Directions for this task:
Exactly repeat all the records below, omitting the images they hold.

Data entries:
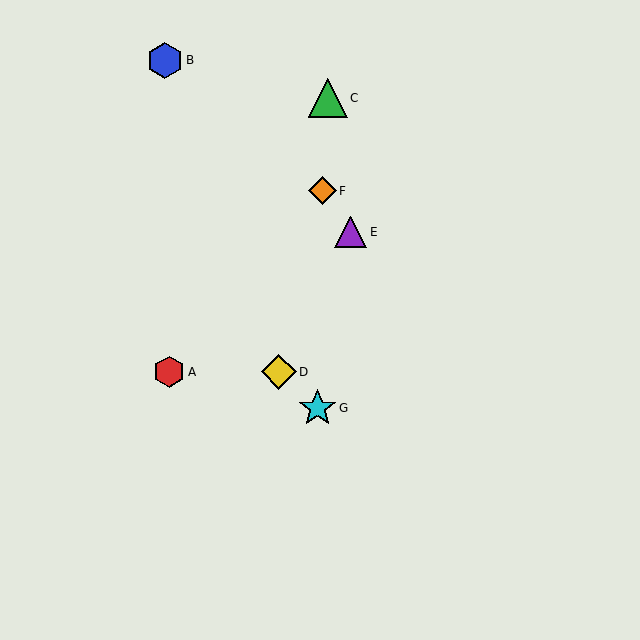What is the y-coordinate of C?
Object C is at y≈98.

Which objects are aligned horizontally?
Objects A, D are aligned horizontally.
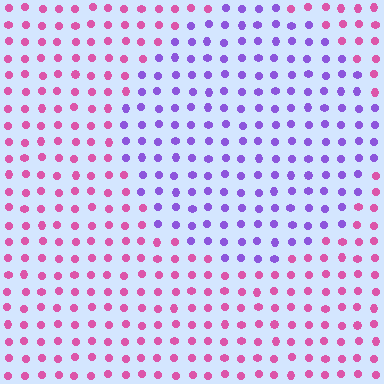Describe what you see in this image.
The image is filled with small pink elements in a uniform arrangement. A circle-shaped region is visible where the elements are tinted to a slightly different hue, forming a subtle color boundary.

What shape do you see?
I see a circle.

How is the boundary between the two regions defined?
The boundary is defined purely by a slight shift in hue (about 58 degrees). Spacing, size, and orientation are identical on both sides.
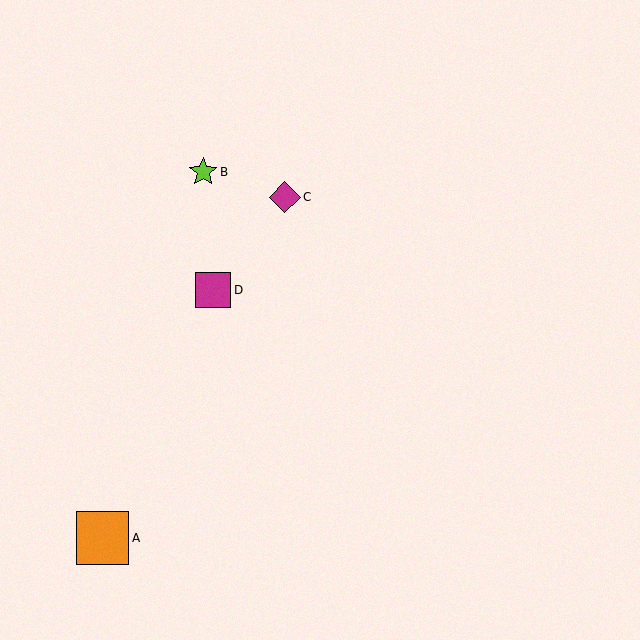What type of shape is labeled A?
Shape A is an orange square.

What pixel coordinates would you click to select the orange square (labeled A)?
Click at (103, 538) to select the orange square A.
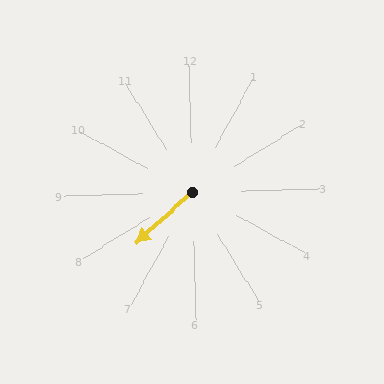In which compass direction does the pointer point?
Southwest.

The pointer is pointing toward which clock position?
Roughly 8 o'clock.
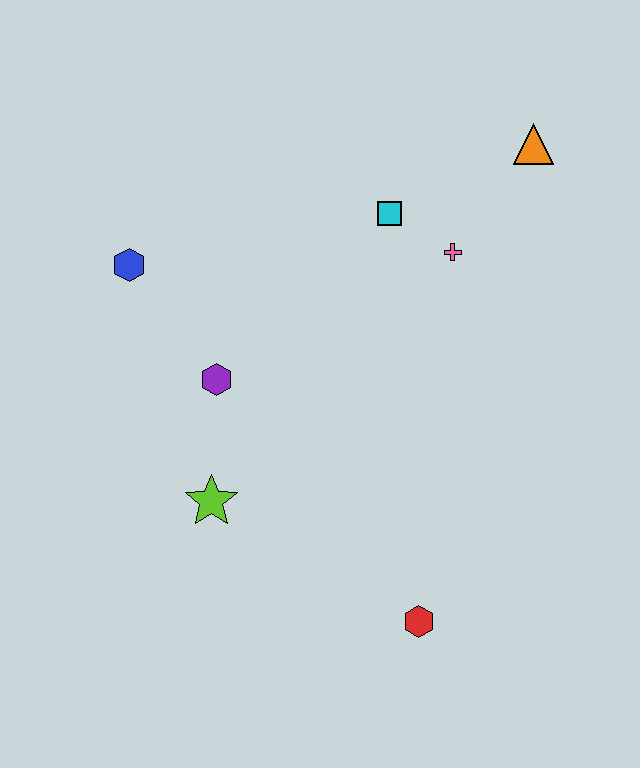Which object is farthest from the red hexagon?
The orange triangle is farthest from the red hexagon.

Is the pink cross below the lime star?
No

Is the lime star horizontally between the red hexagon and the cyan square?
No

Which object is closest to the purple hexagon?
The lime star is closest to the purple hexagon.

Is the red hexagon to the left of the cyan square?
No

Final result:
What is the y-coordinate of C?
Object C is at y≈98.

Which objects are aligned horizontally?
Objects A, D are aligned horizontally.
Describe what you see in this image.
The image is filled with small pink elements in a uniform arrangement. A circle-shaped region is visible where the elements are tinted to a slightly different hue, forming a subtle color boundary.

What shape do you see?
I see a circle.

How is the boundary between the two regions defined?
The boundary is defined purely by a slight shift in hue (about 58 degrees). Spacing, size, and orientation are identical on both sides.
What type of shape is labeled A?
Shape A is an orange square.

What pixel coordinates would you click to select the orange square (labeled A)?
Click at (103, 538) to select the orange square A.
In which compass direction does the pointer point?
Southwest.

The pointer is pointing toward which clock position?
Roughly 8 o'clock.
Which object is farthest from the red hexagon?
The orange triangle is farthest from the red hexagon.

Is the pink cross below the lime star?
No

Is the lime star horizontally between the red hexagon and the cyan square?
No

Which object is closest to the purple hexagon?
The lime star is closest to the purple hexagon.

Is the red hexagon to the left of the cyan square?
No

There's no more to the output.